* **Material provided**
----------

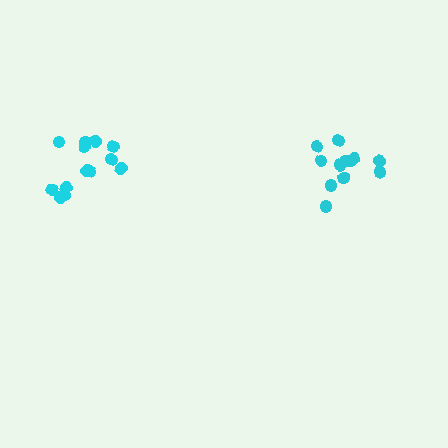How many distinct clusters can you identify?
There are 2 distinct clusters.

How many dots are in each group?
Group 1: 12 dots, Group 2: 13 dots (25 total).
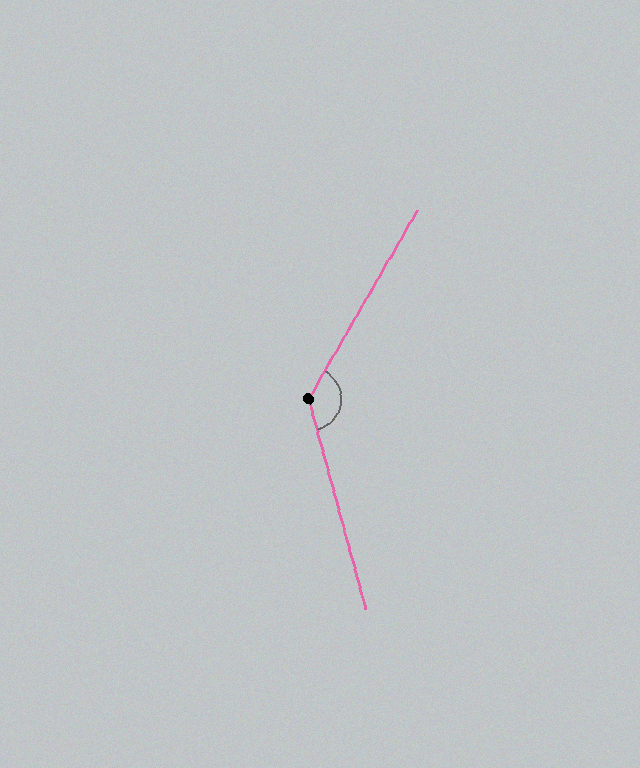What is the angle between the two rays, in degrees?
Approximately 135 degrees.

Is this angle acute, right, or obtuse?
It is obtuse.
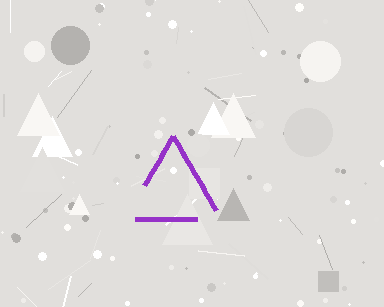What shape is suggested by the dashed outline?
The dashed outline suggests a triangle.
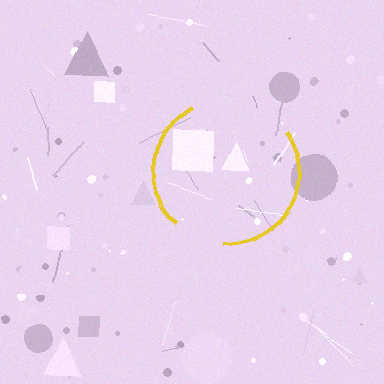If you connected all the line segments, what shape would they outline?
They would outline a circle.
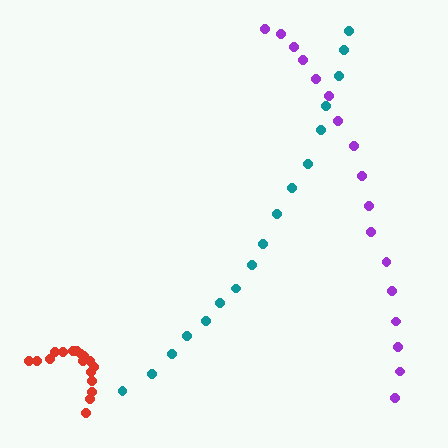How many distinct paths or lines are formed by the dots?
There are 3 distinct paths.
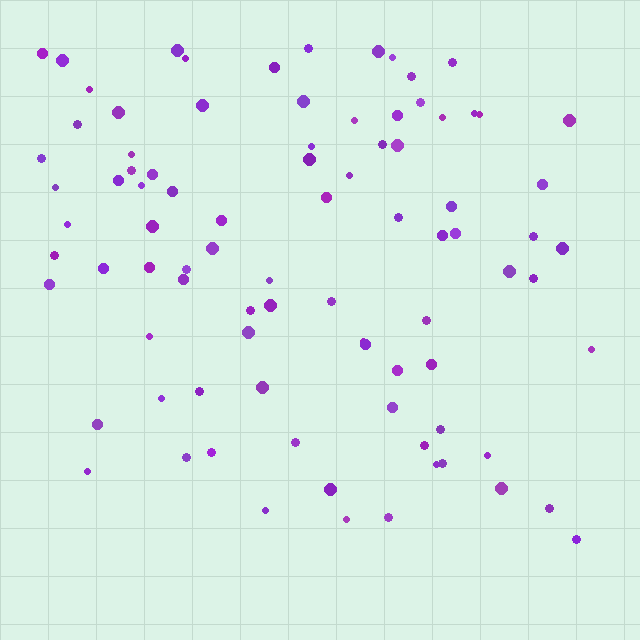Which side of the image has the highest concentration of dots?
The top.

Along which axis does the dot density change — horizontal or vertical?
Vertical.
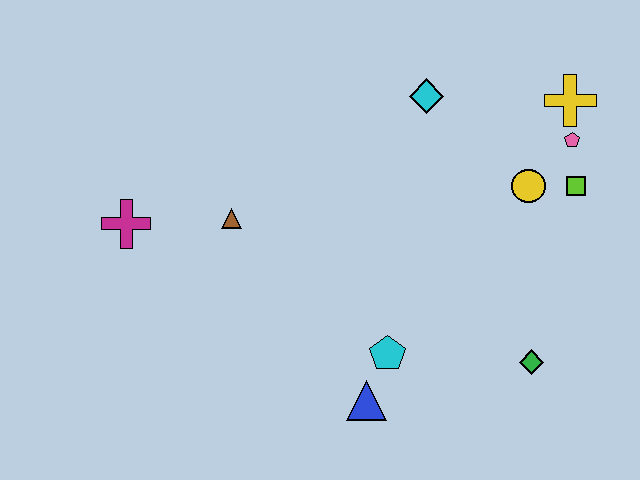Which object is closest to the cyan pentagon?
The blue triangle is closest to the cyan pentagon.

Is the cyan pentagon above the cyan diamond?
No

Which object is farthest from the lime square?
The magenta cross is farthest from the lime square.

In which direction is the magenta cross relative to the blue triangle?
The magenta cross is to the left of the blue triangle.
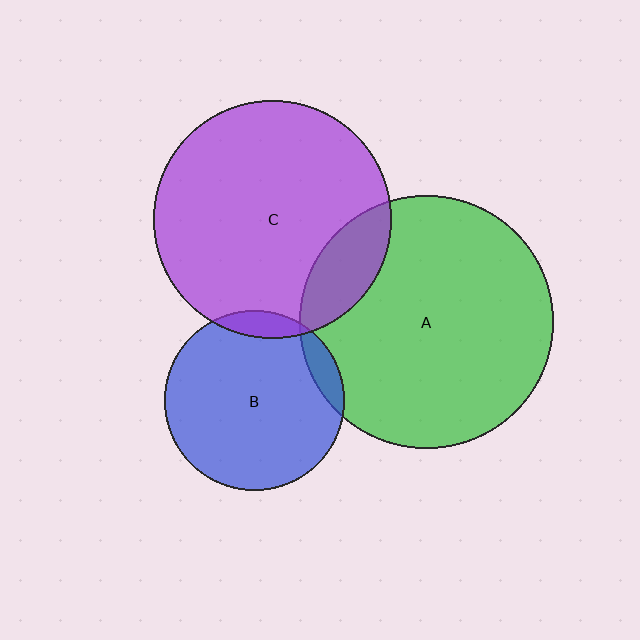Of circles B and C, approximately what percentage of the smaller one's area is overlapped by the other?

----------

* **Given task**
Take the records above from the line with "Which side of" down to their last line and please copy those lines exactly, without the pictures.

* **Solution**
Which side of the image has the highest concentration of dots?
The top.

Along which axis does the dot density change — horizontal or vertical?
Vertical.
Which object is closest to the cyan pentagon?
The blue triangle is closest to the cyan pentagon.

Is the cyan pentagon above the cyan diamond?
No

Which object is farthest from the lime square?
The magenta cross is farthest from the lime square.

In which direction is the magenta cross relative to the blue triangle?
The magenta cross is to the left of the blue triangle.
Of circles B and C, approximately what percentage of the smaller one's area is overlapped by the other?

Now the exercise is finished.